• THE REQUEST
Write the records out again exactly, leaving no images in.

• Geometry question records
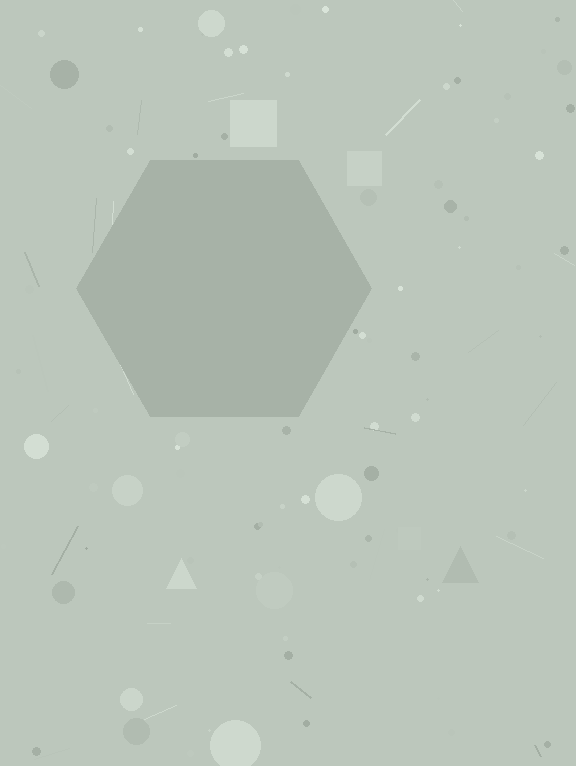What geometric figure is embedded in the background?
A hexagon is embedded in the background.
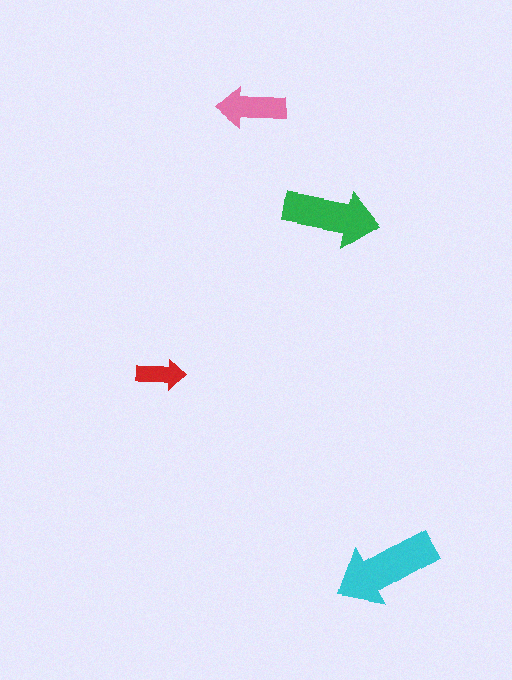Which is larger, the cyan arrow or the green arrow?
The cyan one.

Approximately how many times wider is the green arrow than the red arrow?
About 2 times wider.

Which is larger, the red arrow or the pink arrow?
The pink one.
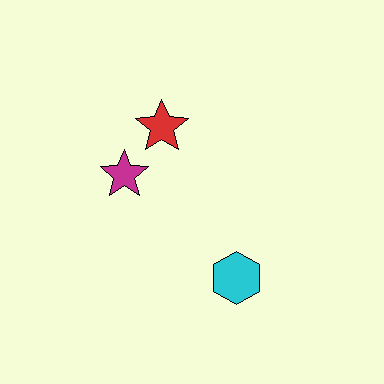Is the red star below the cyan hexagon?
No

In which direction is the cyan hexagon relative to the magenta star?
The cyan hexagon is to the right of the magenta star.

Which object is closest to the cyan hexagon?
The magenta star is closest to the cyan hexagon.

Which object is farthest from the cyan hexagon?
The red star is farthest from the cyan hexagon.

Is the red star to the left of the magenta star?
No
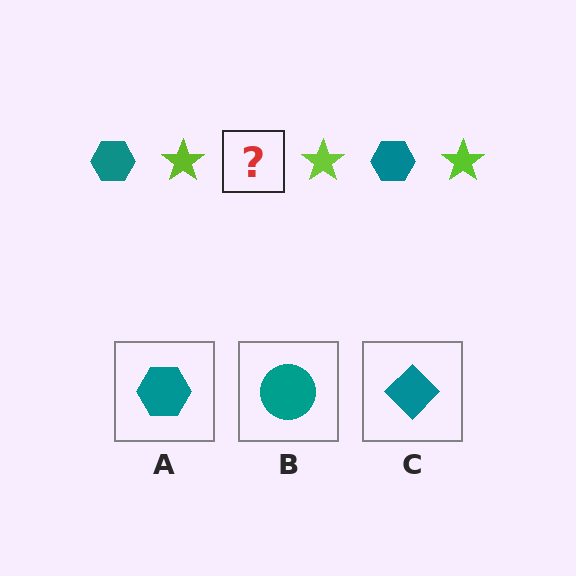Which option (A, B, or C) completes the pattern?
A.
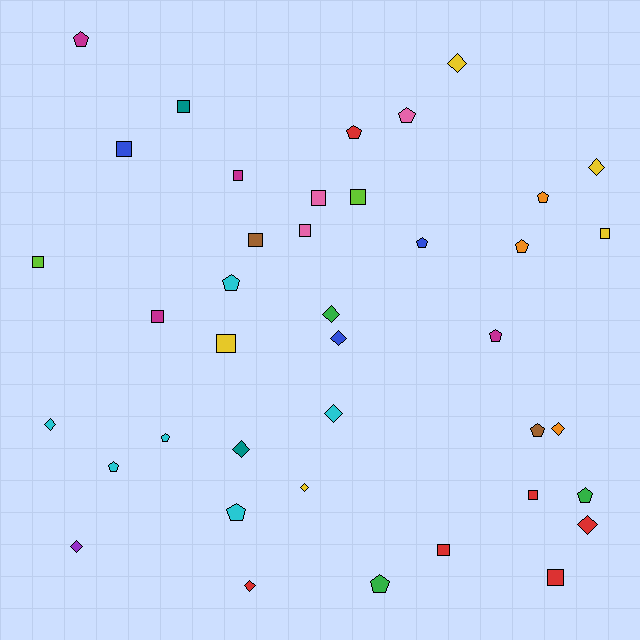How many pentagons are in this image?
There are 14 pentagons.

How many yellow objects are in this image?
There are 5 yellow objects.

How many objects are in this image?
There are 40 objects.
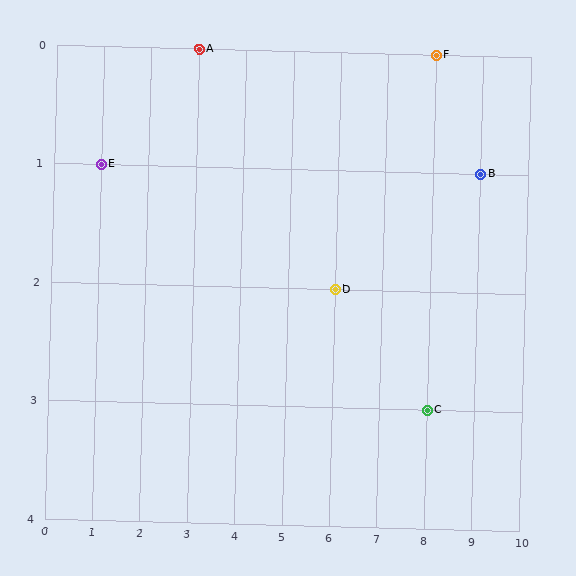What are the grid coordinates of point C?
Point C is at grid coordinates (8, 3).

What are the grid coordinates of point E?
Point E is at grid coordinates (1, 1).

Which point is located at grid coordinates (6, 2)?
Point D is at (6, 2).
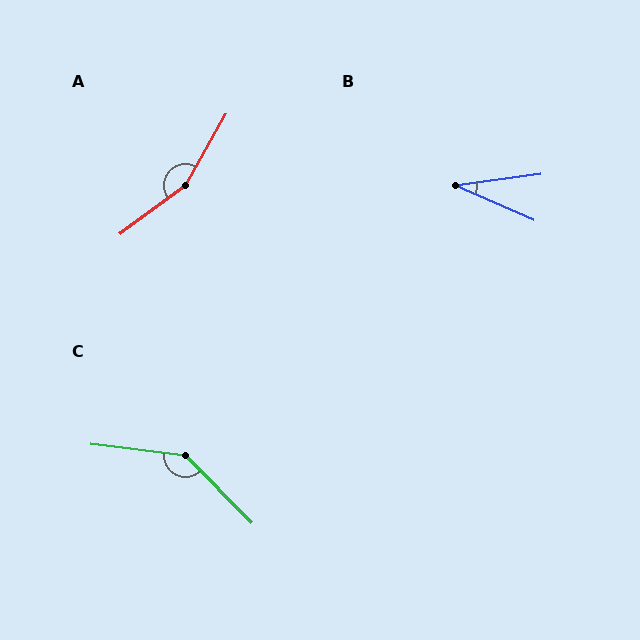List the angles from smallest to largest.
B (31°), C (141°), A (156°).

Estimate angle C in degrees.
Approximately 141 degrees.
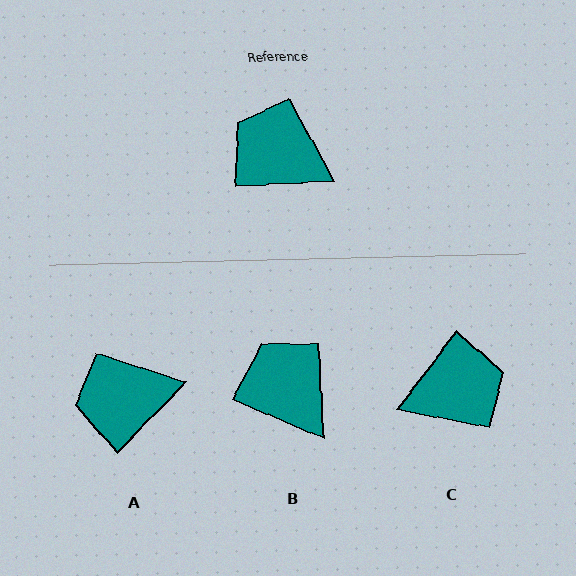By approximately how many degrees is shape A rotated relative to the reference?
Approximately 43 degrees counter-clockwise.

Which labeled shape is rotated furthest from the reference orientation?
C, about 130 degrees away.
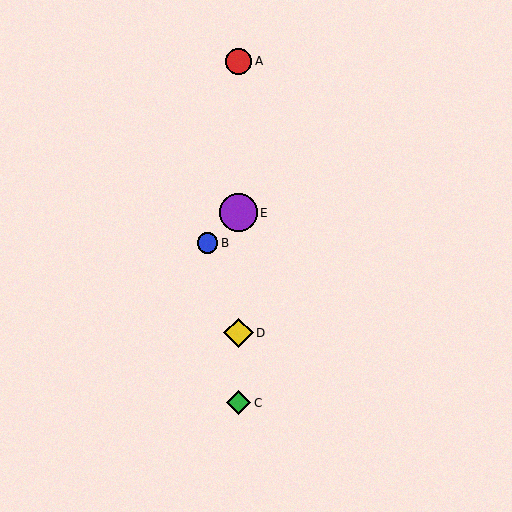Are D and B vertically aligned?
No, D is at x≈238 and B is at x≈207.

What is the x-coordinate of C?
Object C is at x≈238.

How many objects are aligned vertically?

• SOLUTION
What geometric figure is embedded in the background?
A hexagon is embedded in the background.
Which is larger, the cyan arrow or the green arrow?
The cyan one.

Approximately how many times wider is the green arrow than the red arrow?
About 2 times wider.

Which is larger, the red arrow or the pink arrow?
The pink one.
Is the red star below the cyan hexagon?
No

In which direction is the cyan hexagon relative to the magenta star?
The cyan hexagon is to the right of the magenta star.

Which object is closest to the cyan hexagon?
The magenta star is closest to the cyan hexagon.

Which object is farthest from the cyan hexagon?
The red star is farthest from the cyan hexagon.

Is the red star to the left of the magenta star?
No
Which option (A, B, or C) completes the pattern?
A.
How many pentagons are in this image?
There are 14 pentagons.

How many yellow objects are in this image?
There are 5 yellow objects.

How many objects are in this image?
There are 40 objects.
What are the grid coordinates of point C?
Point C is at grid coordinates (8, 3).

What are the grid coordinates of point E?
Point E is at grid coordinates (1, 1).

Which point is located at grid coordinates (6, 2)?
Point D is at (6, 2).
List the angles from smallest to largest.
B (31°), C (141°), A (156°).

Estimate angle C in degrees.
Approximately 141 degrees.
By approximately how many degrees is shape A rotated relative to the reference?
Approximately 43 degrees counter-clockwise.

Which labeled shape is rotated furthest from the reference orientation?
C, about 130 degrees away.
Are D and B vertically aligned?
No, D is at x≈238 and B is at x≈207.

What is the x-coordinate of C?
Object C is at x≈238.

How many objects are aligned vertically?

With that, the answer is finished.